(Questions on rendered shapes)
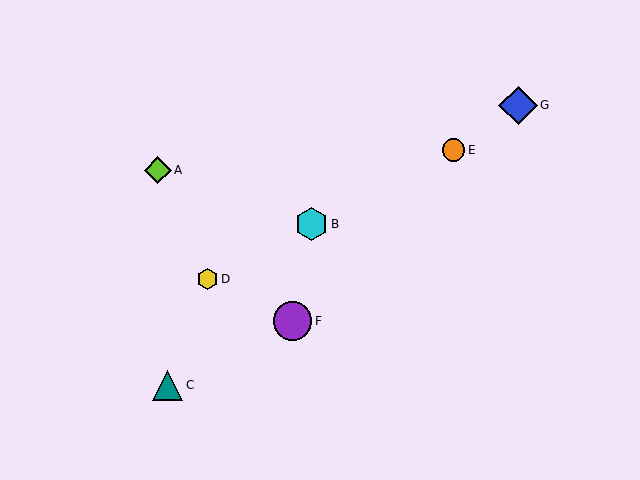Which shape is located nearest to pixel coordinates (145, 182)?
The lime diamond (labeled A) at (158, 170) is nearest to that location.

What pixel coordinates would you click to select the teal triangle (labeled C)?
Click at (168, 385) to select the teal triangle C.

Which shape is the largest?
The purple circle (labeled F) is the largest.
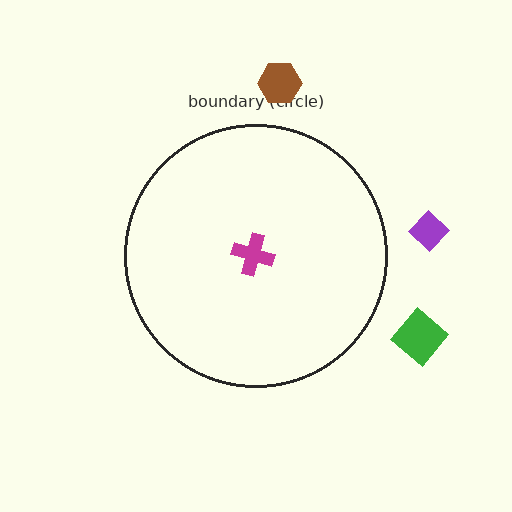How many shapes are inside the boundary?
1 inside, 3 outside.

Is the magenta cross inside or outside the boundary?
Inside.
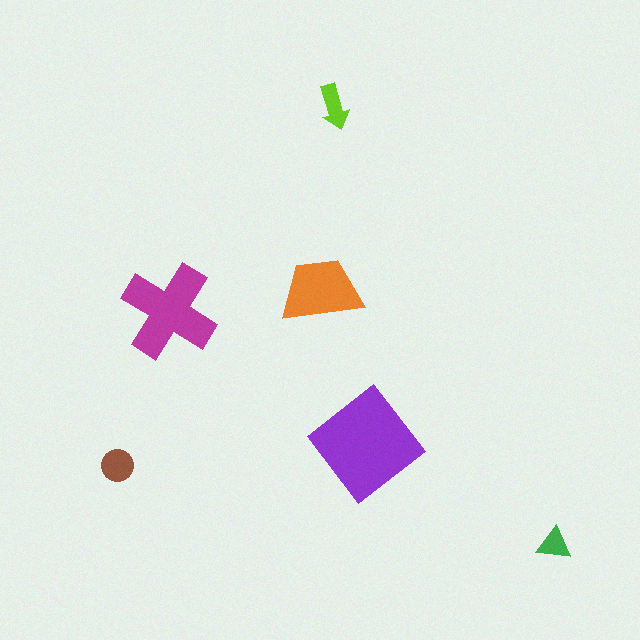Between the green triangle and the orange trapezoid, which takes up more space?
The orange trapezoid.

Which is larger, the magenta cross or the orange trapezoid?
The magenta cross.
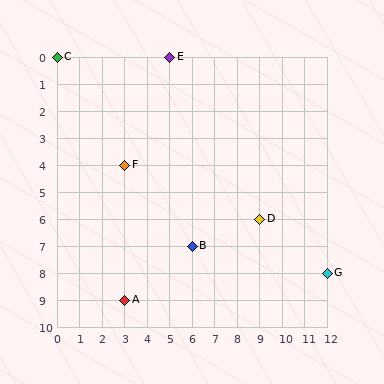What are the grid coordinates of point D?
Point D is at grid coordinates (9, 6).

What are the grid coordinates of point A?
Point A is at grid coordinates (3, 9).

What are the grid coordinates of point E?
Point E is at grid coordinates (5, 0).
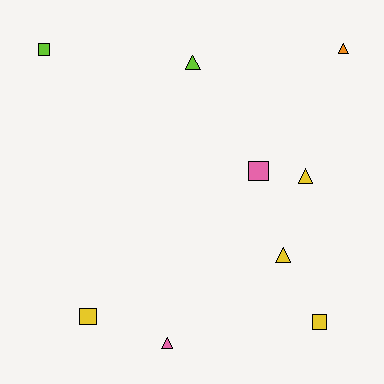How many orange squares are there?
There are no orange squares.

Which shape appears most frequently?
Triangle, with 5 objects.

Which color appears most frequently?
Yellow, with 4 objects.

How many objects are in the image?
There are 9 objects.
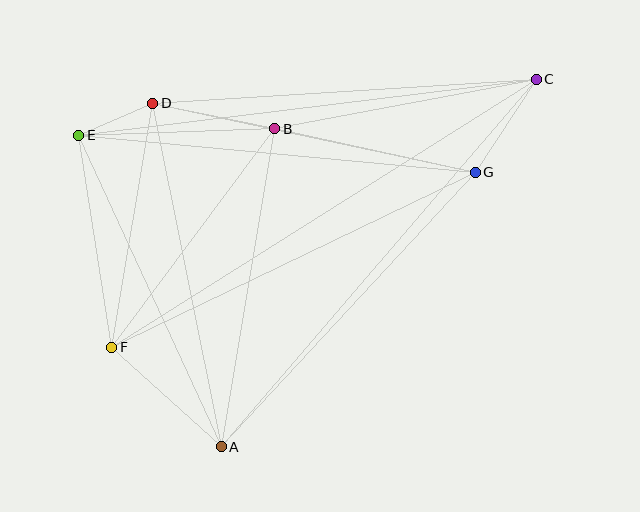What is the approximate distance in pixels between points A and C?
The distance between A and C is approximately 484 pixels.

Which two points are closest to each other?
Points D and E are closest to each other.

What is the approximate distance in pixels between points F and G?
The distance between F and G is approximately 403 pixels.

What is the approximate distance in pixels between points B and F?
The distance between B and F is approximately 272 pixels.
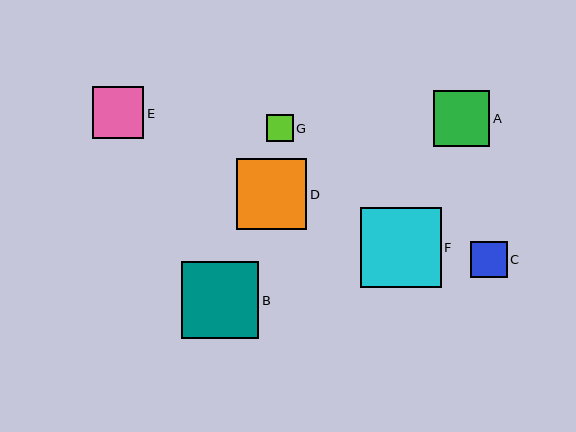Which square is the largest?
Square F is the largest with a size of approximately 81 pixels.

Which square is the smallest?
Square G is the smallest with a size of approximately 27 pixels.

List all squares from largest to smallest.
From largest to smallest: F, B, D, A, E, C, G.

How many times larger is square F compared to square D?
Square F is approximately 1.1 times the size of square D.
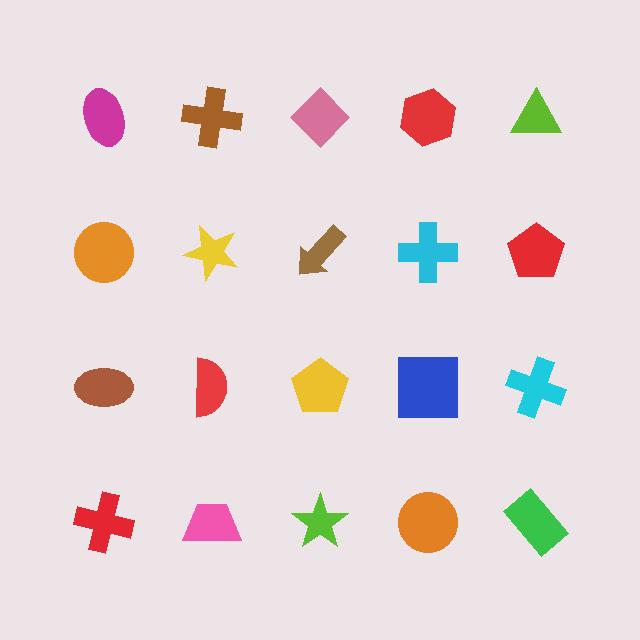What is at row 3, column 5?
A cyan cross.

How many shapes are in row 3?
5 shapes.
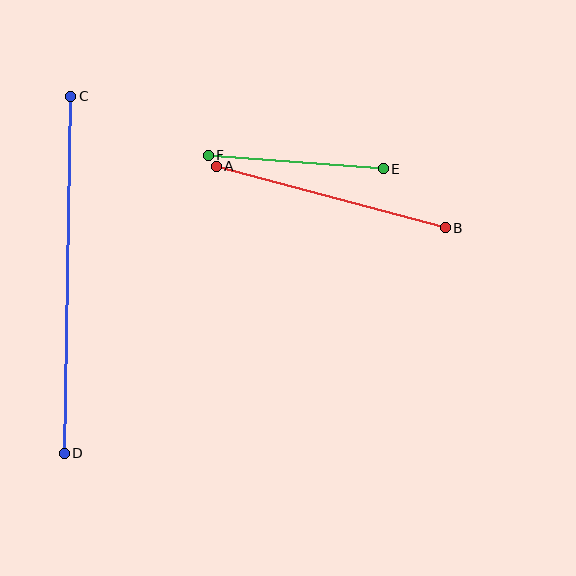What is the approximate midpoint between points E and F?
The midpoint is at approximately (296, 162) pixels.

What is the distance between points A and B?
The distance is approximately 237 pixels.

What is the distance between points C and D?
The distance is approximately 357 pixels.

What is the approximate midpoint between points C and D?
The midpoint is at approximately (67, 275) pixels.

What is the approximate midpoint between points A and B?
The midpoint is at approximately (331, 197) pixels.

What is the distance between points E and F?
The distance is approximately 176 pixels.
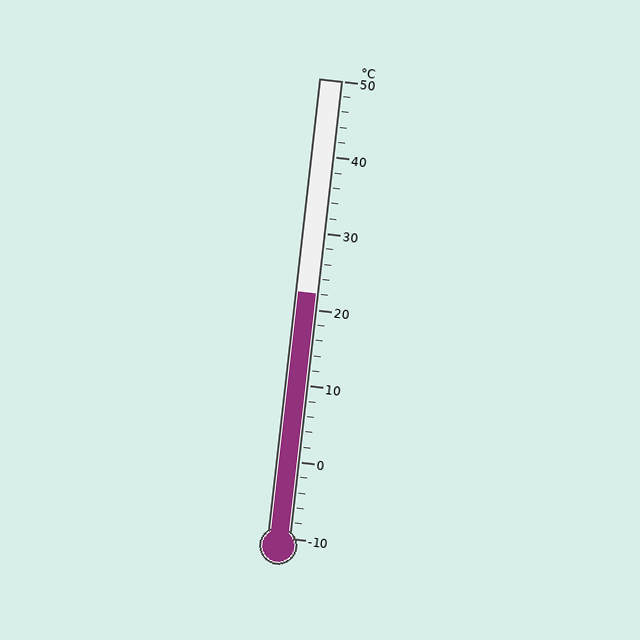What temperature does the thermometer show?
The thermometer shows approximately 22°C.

◆ **What you will do**
Every line above should be returned word for word, with the pictures left behind.

◆ **Answer for the task**
Which shape is located nearest to pixel coordinates (145, 182)?
The lime diamond (labeled A) at (158, 170) is nearest to that location.

What pixel coordinates would you click to select the teal triangle (labeled C)?
Click at (168, 385) to select the teal triangle C.

Which shape is the largest?
The purple circle (labeled F) is the largest.
How many shapes are inside the boundary?
1 inside, 3 outside.

Is the magenta cross inside or outside the boundary?
Inside.
Between the green triangle and the orange trapezoid, which takes up more space?
The orange trapezoid.

Which is larger, the magenta cross or the orange trapezoid?
The magenta cross.
What are the grid coordinates of point D?
Point D is at grid coordinates (9, 6).

What are the grid coordinates of point A?
Point A is at grid coordinates (3, 9).

What are the grid coordinates of point E?
Point E is at grid coordinates (5, 0).
How many orange squares are there?
There are no orange squares.

Which shape appears most frequently?
Triangle, with 5 objects.

Which color appears most frequently?
Yellow, with 4 objects.

How many objects are in the image?
There are 9 objects.
What is the approximate distance in pixels between points A and C?
The distance between A and C is approximately 484 pixels.

Which two points are closest to each other?
Points D and E are closest to each other.

What is the approximate distance in pixels between points F and G?
The distance between F and G is approximately 403 pixels.

What is the approximate distance in pixels between points B and F?
The distance between B and F is approximately 272 pixels.
Which square is the largest?
Square F is the largest with a size of approximately 81 pixels.

Which square is the smallest?
Square G is the smallest with a size of approximately 27 pixels.

List all squares from largest to smallest.
From largest to smallest: F, B, D, A, E, C, G.

How many times larger is square F compared to square D?
Square F is approximately 1.1 times the size of square D.
What is at row 3, column 5?
A cyan cross.

How many shapes are in row 3?
5 shapes.
What is the approximate midpoint between points E and F?
The midpoint is at approximately (296, 162) pixels.

What is the distance between points A and B?
The distance is approximately 237 pixels.

What is the distance between points C and D?
The distance is approximately 357 pixels.

What is the approximate midpoint between points C and D?
The midpoint is at approximately (67, 275) pixels.

What is the approximate midpoint between points A and B?
The midpoint is at approximately (331, 197) pixels.

What is the distance between points E and F?
The distance is approximately 176 pixels.
What temperature does the thermometer show?
The thermometer shows approximately 22°C.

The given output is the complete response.